* START Data in this exercise *

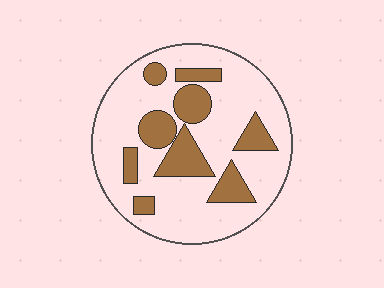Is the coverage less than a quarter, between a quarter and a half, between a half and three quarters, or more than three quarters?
Between a quarter and a half.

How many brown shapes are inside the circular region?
9.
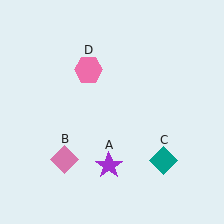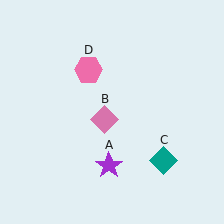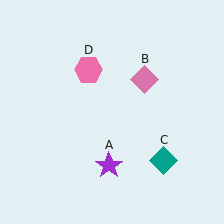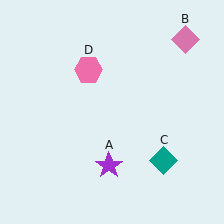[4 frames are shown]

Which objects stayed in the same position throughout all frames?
Purple star (object A) and teal diamond (object C) and pink hexagon (object D) remained stationary.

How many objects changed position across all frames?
1 object changed position: pink diamond (object B).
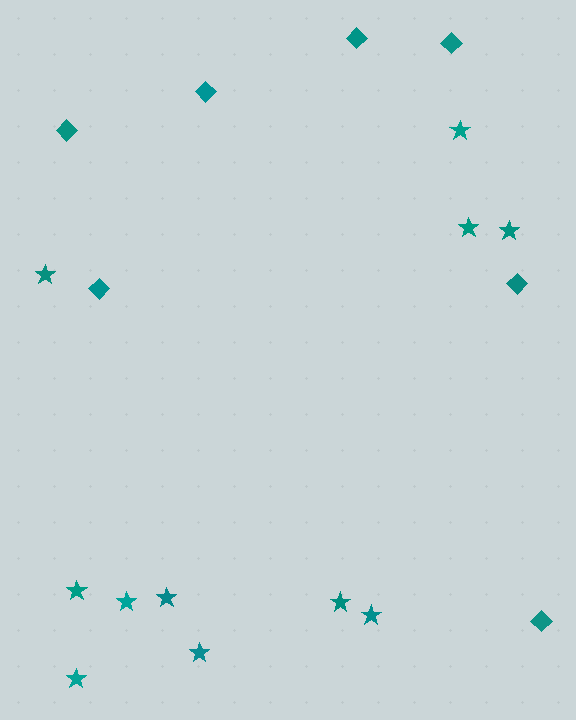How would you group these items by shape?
There are 2 groups: one group of stars (11) and one group of diamonds (7).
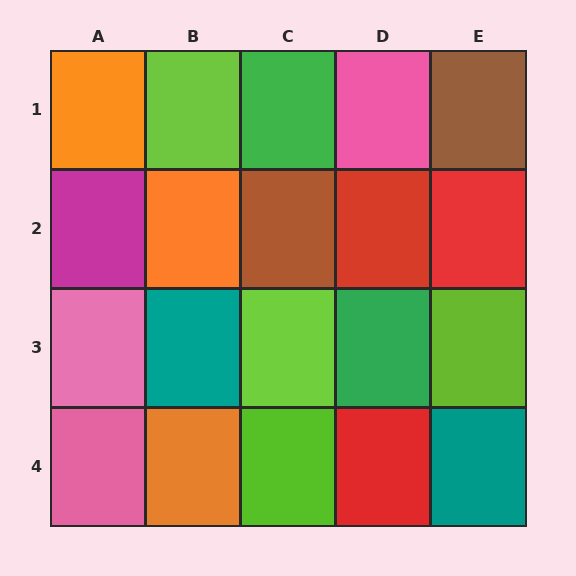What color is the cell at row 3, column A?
Pink.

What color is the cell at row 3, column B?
Teal.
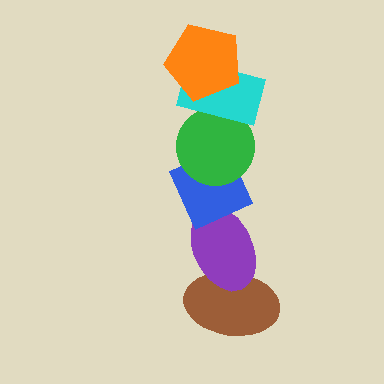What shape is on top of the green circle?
The cyan rectangle is on top of the green circle.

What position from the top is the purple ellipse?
The purple ellipse is 5th from the top.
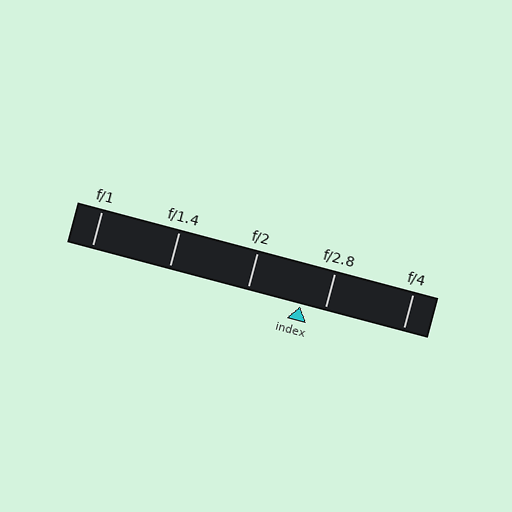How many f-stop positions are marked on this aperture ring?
There are 5 f-stop positions marked.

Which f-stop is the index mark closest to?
The index mark is closest to f/2.8.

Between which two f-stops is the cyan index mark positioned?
The index mark is between f/2 and f/2.8.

* END Data in this exercise *

Set exercise => Return each line exactly as written. Any picture gets left out.

Output of the task =>
Is the coverage less than a quarter, between a quarter and a half, between a half and three quarters, or more than three quarters?
Between a quarter and a half.

How many brown shapes are inside the circular region?
9.
[4 frames are shown]

Which objects stayed in the same position throughout all frames?
Purple star (object A) and teal diamond (object C) and pink hexagon (object D) remained stationary.

How many objects changed position across all frames?
1 object changed position: pink diamond (object B).
How would you group these items by shape?
There are 2 groups: one group of stars (11) and one group of diamonds (7).
What color is the cell at row 3, column A?
Pink.

What color is the cell at row 3, column B?
Teal.
What shape is on top of the green circle?
The cyan rectangle is on top of the green circle.

What position from the top is the purple ellipse?
The purple ellipse is 5th from the top.
How many f-stop positions are marked on this aperture ring?
There are 5 f-stop positions marked.

Which f-stop is the index mark closest to?
The index mark is closest to f/2.8.

Between which two f-stops is the cyan index mark positioned?
The index mark is between f/2 and f/2.8.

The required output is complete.